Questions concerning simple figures
══════════════════════════════

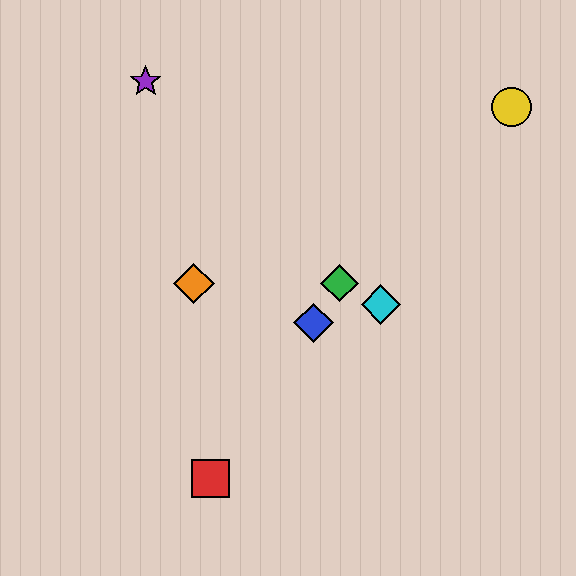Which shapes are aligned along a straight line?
The red square, the blue diamond, the green diamond are aligned along a straight line.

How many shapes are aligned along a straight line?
3 shapes (the red square, the blue diamond, the green diamond) are aligned along a straight line.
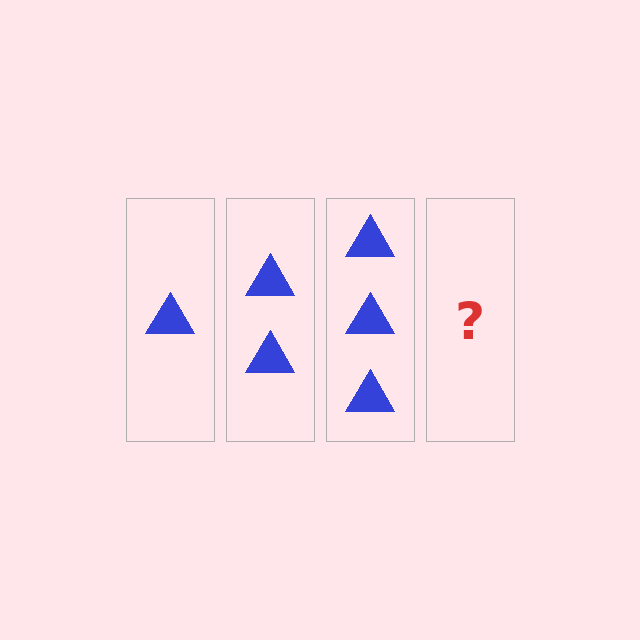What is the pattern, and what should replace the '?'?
The pattern is that each step adds one more triangle. The '?' should be 4 triangles.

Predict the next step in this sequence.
The next step is 4 triangles.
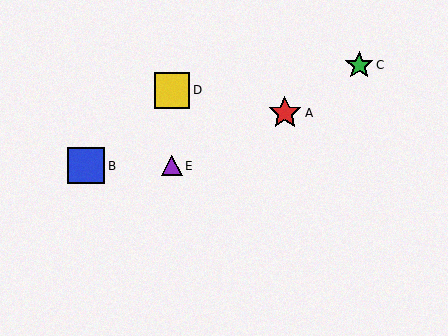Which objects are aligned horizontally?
Objects B, E are aligned horizontally.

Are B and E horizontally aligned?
Yes, both are at y≈166.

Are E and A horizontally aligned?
No, E is at y≈166 and A is at y≈113.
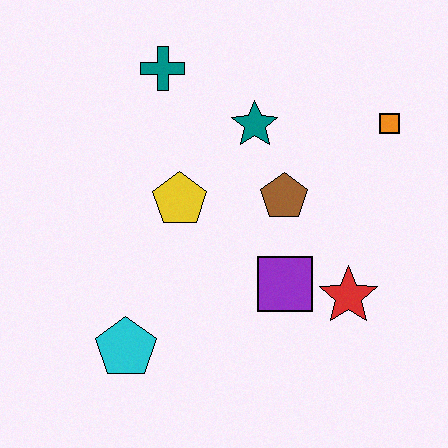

══════════════════════════════

→ Given problem
From the records given above, reproduce all text exactly and exclude each picture.

→ Problem solution
Which shapes are aligned along a straight line?
The red square, the blue diamond, the green diamond are aligned along a straight line.

How many shapes are aligned along a straight line?
3 shapes (the red square, the blue diamond, the green diamond) are aligned along a straight line.
What is the pattern, and what should replace the '?'?
The pattern is that each step adds one more triangle. The '?' should be 4 triangles.

Predict the next step in this sequence.
The next step is 4 triangles.
Which objects are aligned horizontally?
Objects B, E are aligned horizontally.

Are B and E horizontally aligned?
Yes, both are at y≈166.

Are E and A horizontally aligned?
No, E is at y≈166 and A is at y≈113.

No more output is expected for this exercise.